**PROBLEM TO SOLVE:** Reproduce nothing but the lines from the one with "How many objects" through the one with "Is the lime star partially hidden?", exactly and with both ends. Omit pictures.

**RECORDS TO PROCESS:**
━━━━━━━━━━

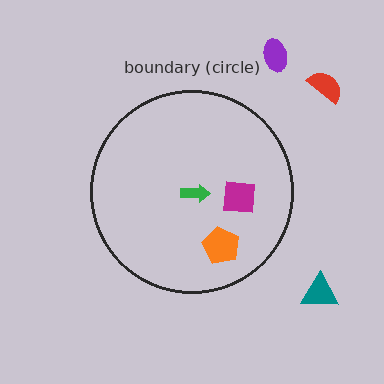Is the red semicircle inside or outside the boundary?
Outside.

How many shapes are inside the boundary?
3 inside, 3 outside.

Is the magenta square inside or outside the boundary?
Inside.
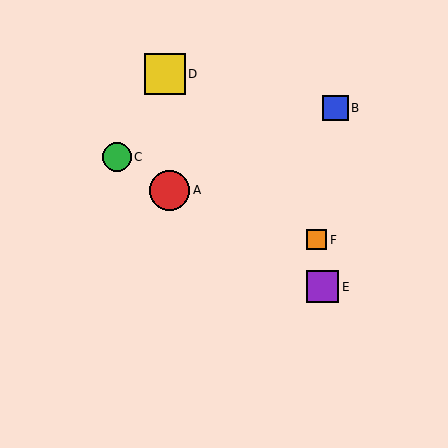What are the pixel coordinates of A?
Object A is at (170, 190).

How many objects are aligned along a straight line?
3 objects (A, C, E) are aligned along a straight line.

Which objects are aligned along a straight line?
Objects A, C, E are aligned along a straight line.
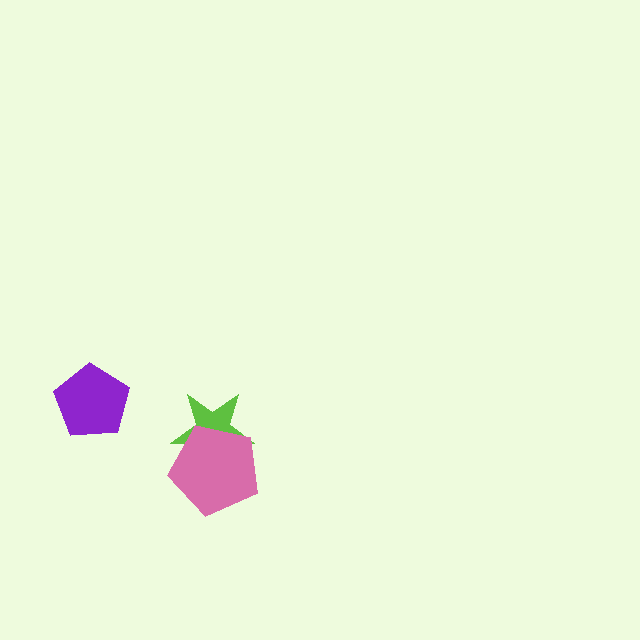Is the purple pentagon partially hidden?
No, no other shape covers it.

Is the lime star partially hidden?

━━━━━━━━━━

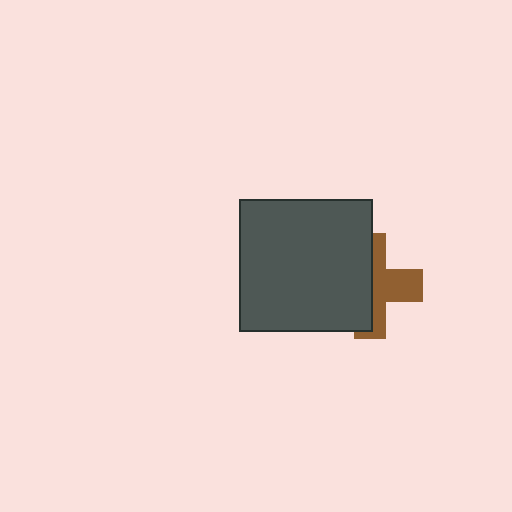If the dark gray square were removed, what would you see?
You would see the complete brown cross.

━━━━━━━━━━

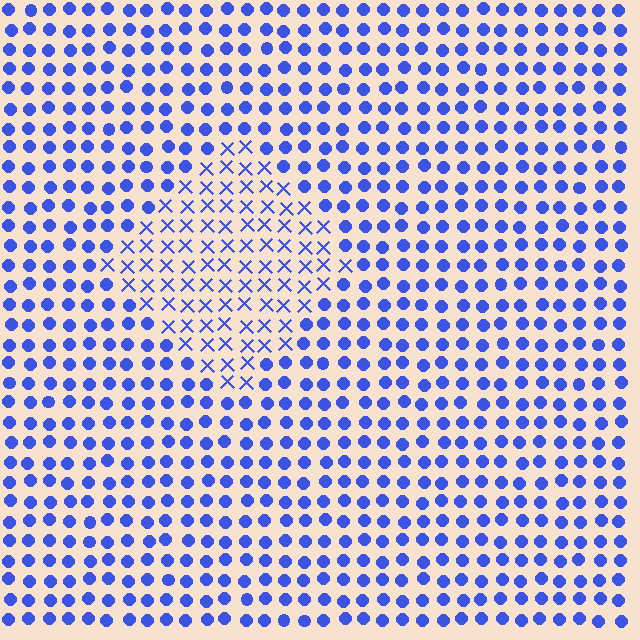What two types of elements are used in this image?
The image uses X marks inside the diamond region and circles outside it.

━━━━━━━━━━

**SOLUTION FOR THIS EXERCISE:**
How many objects are aligned along a straight line?
3 objects (A, C, E) are aligned along a straight line.

Which objects are aligned along a straight line?
Objects A, C, E are aligned along a straight line.
Is the purple pentagon partially hidden?
No, no other shape covers it.

Is the lime star partially hidden?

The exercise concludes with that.